==== Provided material

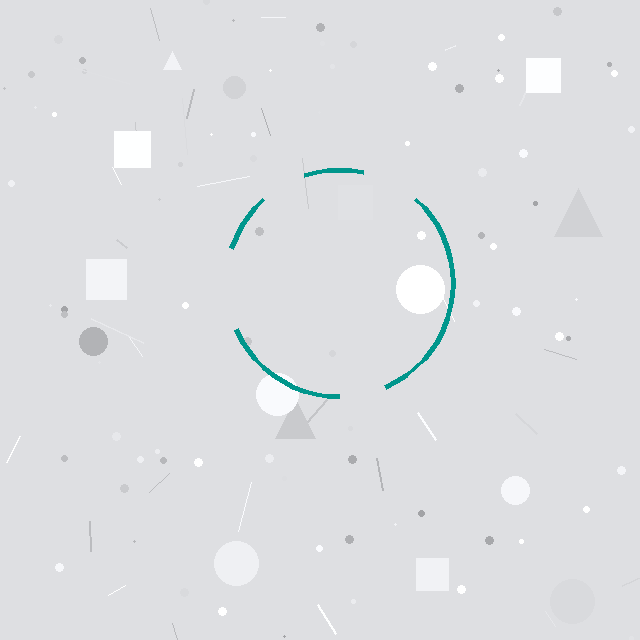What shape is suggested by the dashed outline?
The dashed outline suggests a circle.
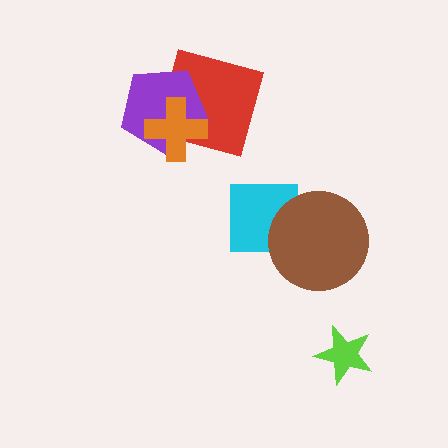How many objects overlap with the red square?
2 objects overlap with the red square.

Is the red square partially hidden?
Yes, it is partially covered by another shape.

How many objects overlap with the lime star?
0 objects overlap with the lime star.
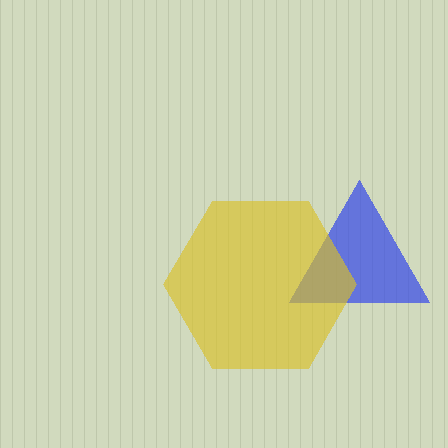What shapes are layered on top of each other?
The layered shapes are: a blue triangle, a yellow hexagon.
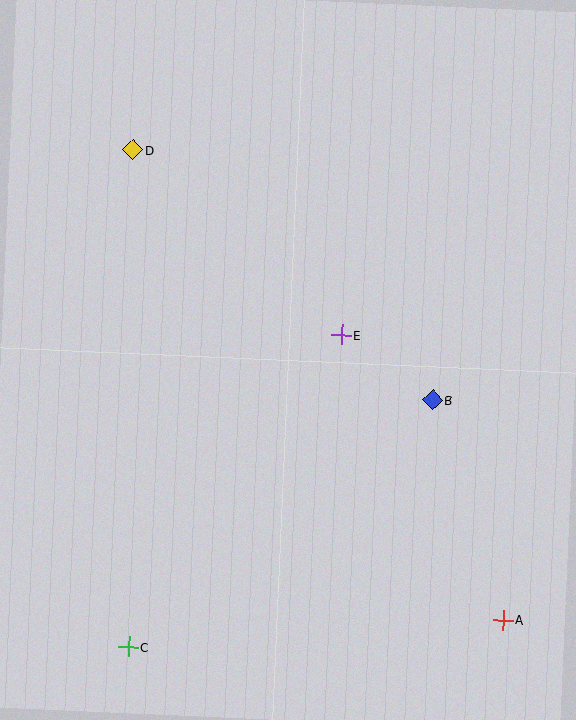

========

• Exercise
Omit the pictures, and please restate word for word the lines running from the line with "How many objects overlap with the lime star?" to the end of the entries.

• Exercise solution
How many objects overlap with the lime star?
0 objects overlap with the lime star.
What shapes are layered on top of each other?
The layered shapes are: a blue triangle, a yellow hexagon.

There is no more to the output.